Written task: Exactly as written, retype the listing below, omitting the pictures.

--- start Data provided ---

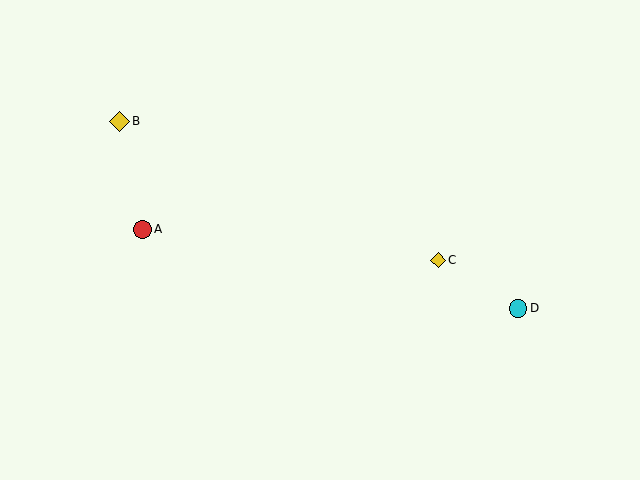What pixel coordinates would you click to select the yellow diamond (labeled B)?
Click at (119, 121) to select the yellow diamond B.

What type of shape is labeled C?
Shape C is a yellow diamond.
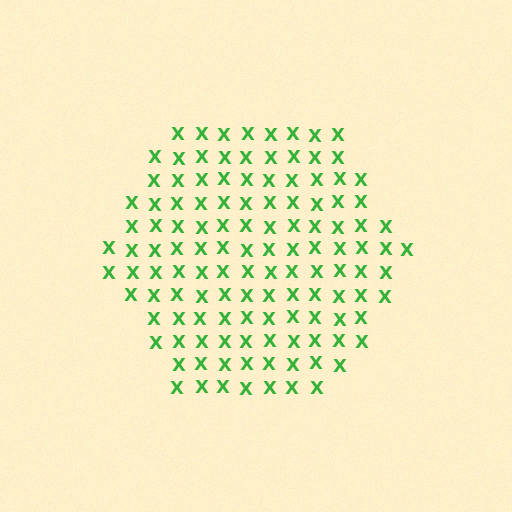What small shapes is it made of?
It is made of small letter X's.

--- end Data provided ---

Result for this task:
What pixel coordinates would you click to select the yellow diamond (labeled B)?
Click at (119, 121) to select the yellow diamond B.

What type of shape is labeled C?
Shape C is a yellow diamond.
What small shapes is it made of?
It is made of small letter X's.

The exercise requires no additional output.